Task to complete - Here is a listing, set out below; repeat its lines from the one with "How many objects overlap with the teal" to the last, both included, and leave out the pictures.

Data entries -
+-------+

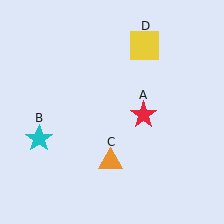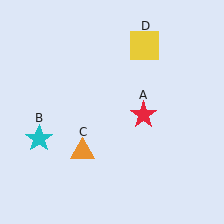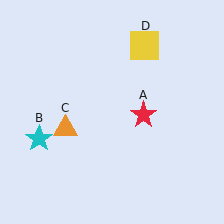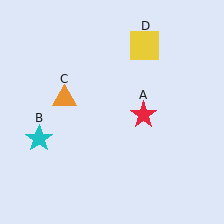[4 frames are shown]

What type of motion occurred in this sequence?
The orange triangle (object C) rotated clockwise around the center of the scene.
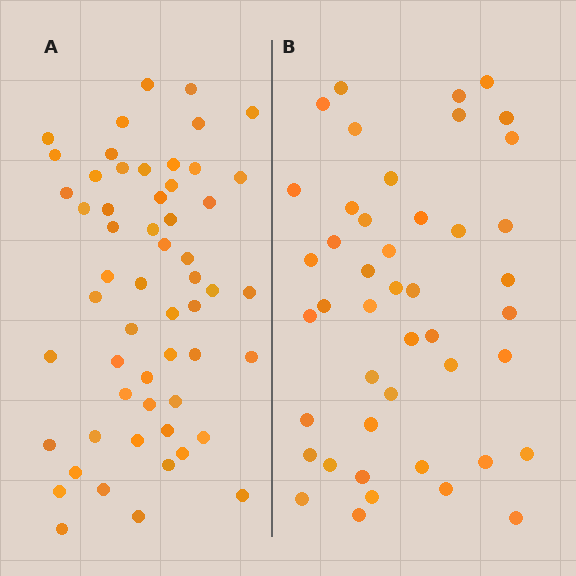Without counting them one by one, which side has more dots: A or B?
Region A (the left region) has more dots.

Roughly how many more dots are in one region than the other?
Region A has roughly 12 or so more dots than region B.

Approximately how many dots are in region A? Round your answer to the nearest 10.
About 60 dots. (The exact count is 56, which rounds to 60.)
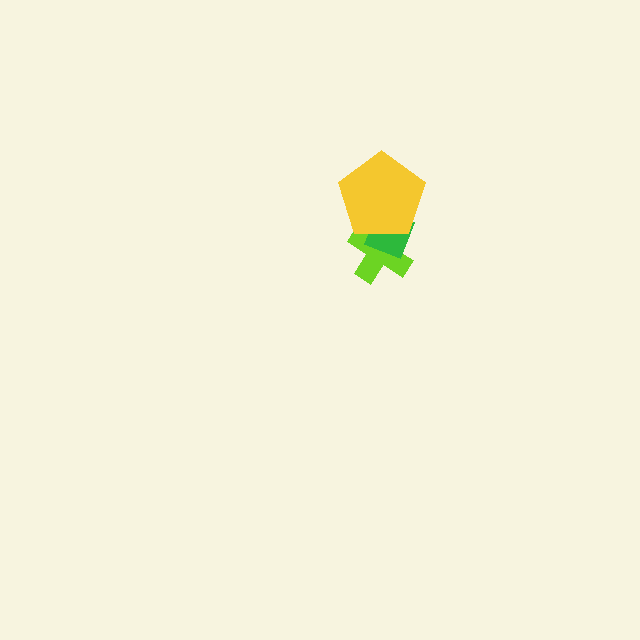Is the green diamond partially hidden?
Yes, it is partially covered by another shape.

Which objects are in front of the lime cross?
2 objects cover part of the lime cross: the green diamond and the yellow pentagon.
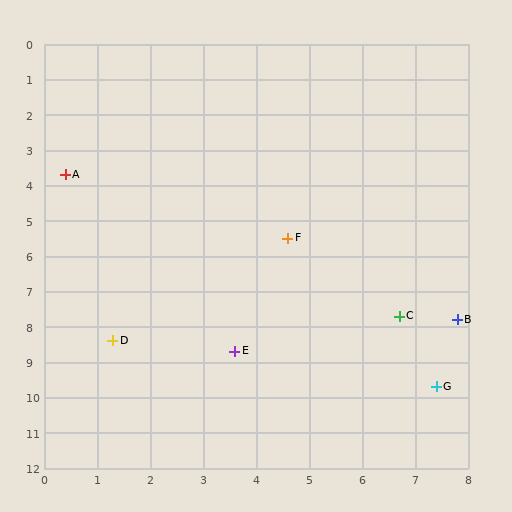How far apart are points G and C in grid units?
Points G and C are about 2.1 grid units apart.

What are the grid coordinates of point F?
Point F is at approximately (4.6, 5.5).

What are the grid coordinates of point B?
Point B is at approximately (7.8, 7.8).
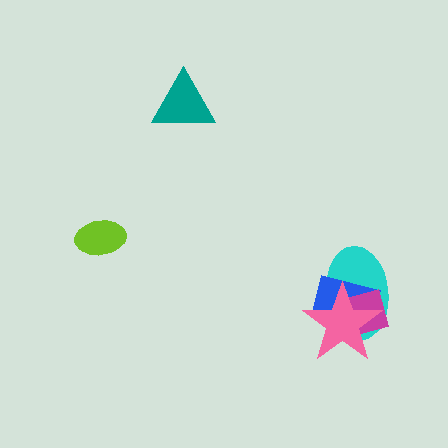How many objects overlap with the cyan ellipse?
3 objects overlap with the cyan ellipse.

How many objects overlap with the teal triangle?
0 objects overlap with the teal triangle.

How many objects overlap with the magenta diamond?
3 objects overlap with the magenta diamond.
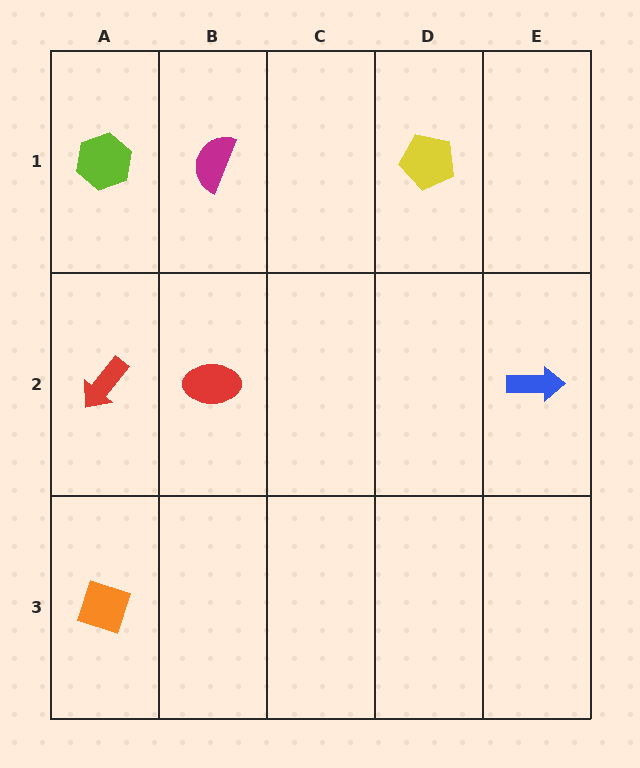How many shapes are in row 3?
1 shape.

+-------+

Exercise result -
How many objects overlap with the teal triangle?
0 objects overlap with the teal triangle.

How many objects overlap with the magenta diamond?
3 objects overlap with the magenta diamond.
How many shapes are in row 3?
1 shape.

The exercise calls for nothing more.